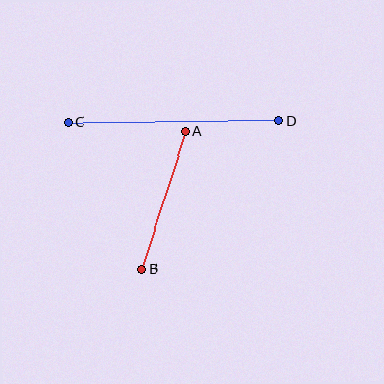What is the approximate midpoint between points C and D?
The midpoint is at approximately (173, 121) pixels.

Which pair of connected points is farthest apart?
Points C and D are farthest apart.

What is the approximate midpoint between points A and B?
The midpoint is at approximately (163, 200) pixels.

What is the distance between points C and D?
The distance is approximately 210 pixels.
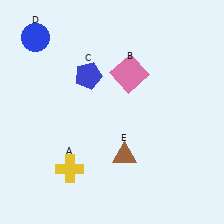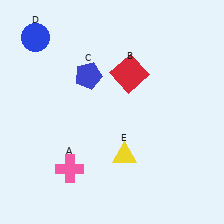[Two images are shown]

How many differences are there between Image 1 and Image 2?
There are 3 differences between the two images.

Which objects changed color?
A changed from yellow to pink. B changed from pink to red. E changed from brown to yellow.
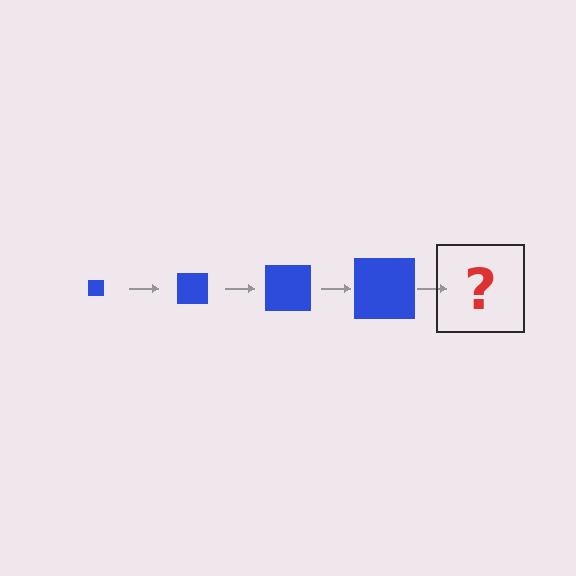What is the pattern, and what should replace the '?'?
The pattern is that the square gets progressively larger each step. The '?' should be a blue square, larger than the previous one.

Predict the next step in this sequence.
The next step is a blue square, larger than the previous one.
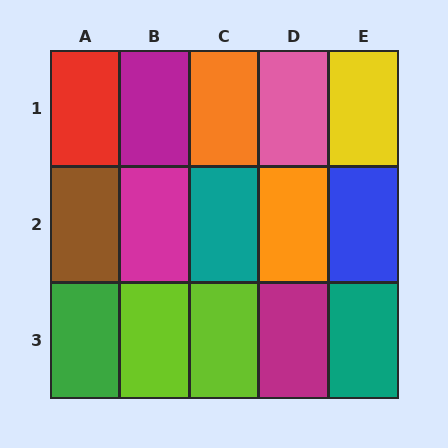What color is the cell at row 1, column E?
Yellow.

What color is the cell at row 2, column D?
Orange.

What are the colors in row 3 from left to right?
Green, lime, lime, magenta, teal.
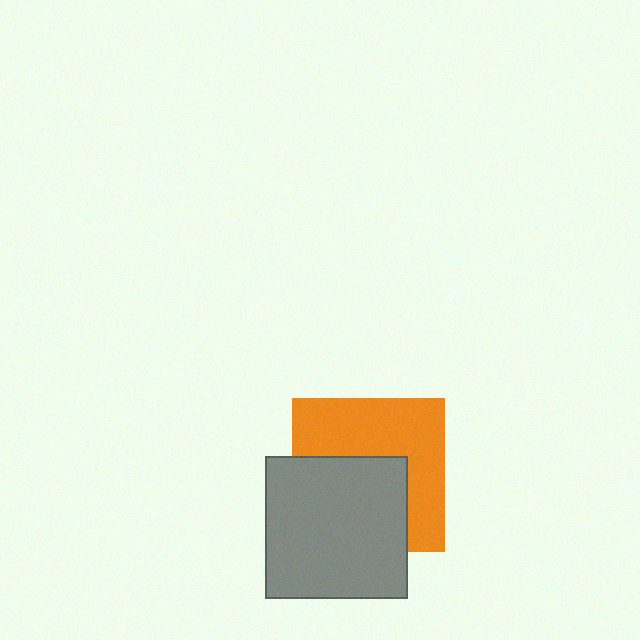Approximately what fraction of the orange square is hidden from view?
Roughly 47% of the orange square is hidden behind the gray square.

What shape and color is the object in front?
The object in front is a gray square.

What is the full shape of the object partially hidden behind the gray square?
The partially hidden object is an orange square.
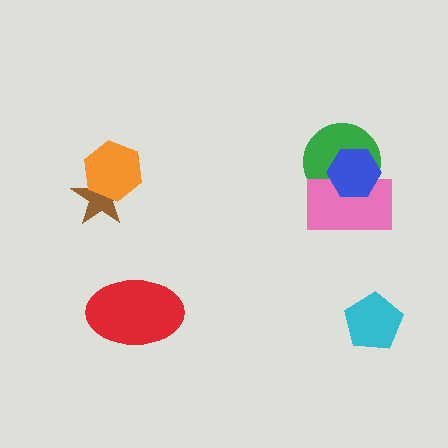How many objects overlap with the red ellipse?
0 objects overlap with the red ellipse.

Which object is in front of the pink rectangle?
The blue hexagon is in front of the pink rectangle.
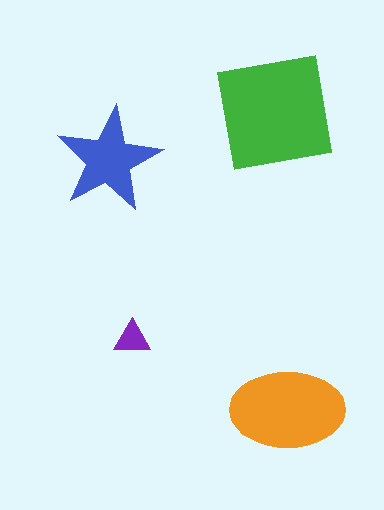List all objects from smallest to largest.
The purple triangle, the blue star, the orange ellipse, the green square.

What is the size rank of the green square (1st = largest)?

====

Exercise objective
Retype the entries word for word. Omit any images.

Task solution
What is the approximate midpoint between points C and D?
The midpoint is at approximately (173, 121) pixels.

Which pair of connected points is farthest apart?
Points C and D are farthest apart.

What is the approximate midpoint between points A and B?
The midpoint is at approximately (163, 200) pixels.

What is the distance between points C and D?
The distance is approximately 210 pixels.
[Two images are shown]

How many differences are there between Image 1 and Image 2?
There are 3 differences between the two images.

Which objects changed color?
A changed from yellow to pink. B changed from pink to red. E changed from brown to yellow.
What is the pattern, and what should replace the '?'?
The pattern is that the square gets progressively larger each step. The '?' should be a blue square, larger than the previous one.

Predict the next step in this sequence.
The next step is a blue square, larger than the previous one.
What color is the cell at row 1, column E?
Yellow.

What color is the cell at row 2, column D?
Orange.

What are the colors in row 3 from left to right?
Green, lime, lime, magenta, teal.
Approximately what fraction of the orange square is hidden from view?
Roughly 47% of the orange square is hidden behind the gray square.

What shape and color is the object in front?
The object in front is a gray square.

What is the full shape of the object partially hidden behind the gray square?
The partially hidden object is an orange square.
How many objects overlap with the red ellipse?
0 objects overlap with the red ellipse.

Which object is in front of the pink rectangle?
The blue hexagon is in front of the pink rectangle.
List all objects from smallest to largest.
The purple triangle, the blue star, the orange ellipse, the green square.

What is the size rank of the green square (1st = largest)?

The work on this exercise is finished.